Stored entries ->
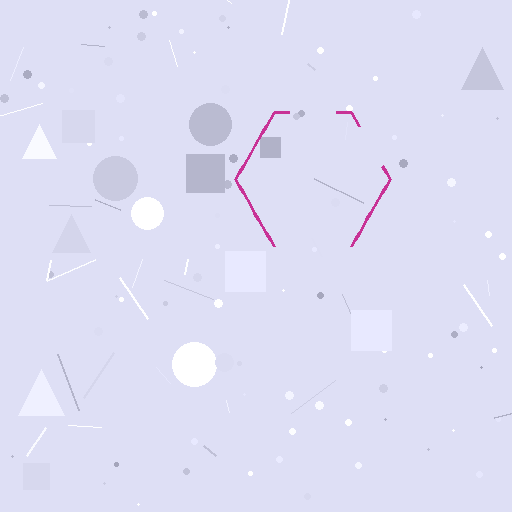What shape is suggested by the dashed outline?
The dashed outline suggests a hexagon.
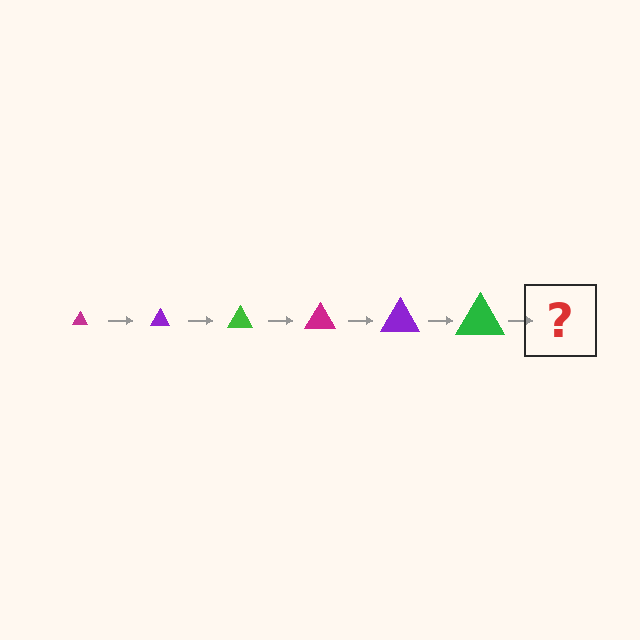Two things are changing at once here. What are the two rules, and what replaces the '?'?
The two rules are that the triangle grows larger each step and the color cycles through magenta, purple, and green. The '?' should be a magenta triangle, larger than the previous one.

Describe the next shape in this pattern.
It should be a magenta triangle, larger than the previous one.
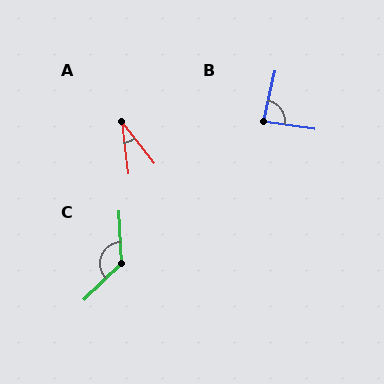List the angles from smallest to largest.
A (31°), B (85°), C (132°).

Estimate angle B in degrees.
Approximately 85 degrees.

...

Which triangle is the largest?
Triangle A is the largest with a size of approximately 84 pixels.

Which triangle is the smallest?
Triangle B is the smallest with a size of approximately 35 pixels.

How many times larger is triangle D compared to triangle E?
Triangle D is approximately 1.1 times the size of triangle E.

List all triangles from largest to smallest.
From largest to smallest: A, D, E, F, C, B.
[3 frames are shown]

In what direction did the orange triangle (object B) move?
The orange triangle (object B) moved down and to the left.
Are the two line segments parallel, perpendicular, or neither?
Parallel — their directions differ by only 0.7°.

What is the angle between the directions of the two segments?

Exercise ->
Look back at the data above. Transcribe exactly the lines starting at the line that contains "List all triangles from largest to smallest." and ending at the line that contains "What is the".

Solution ->
List all triangles from largest to smallest.
From largest to smallest: A, D, E, F, C, B.
[3 frames are shown]

In what direction did the orange triangle (object B) move?
The orange triangle (object B) moved down and to the left.
Are the two line segments parallel, perpendicular, or neither?
Parallel — their directions differ by only 0.7°.

What is the angle between the directions of the two segments?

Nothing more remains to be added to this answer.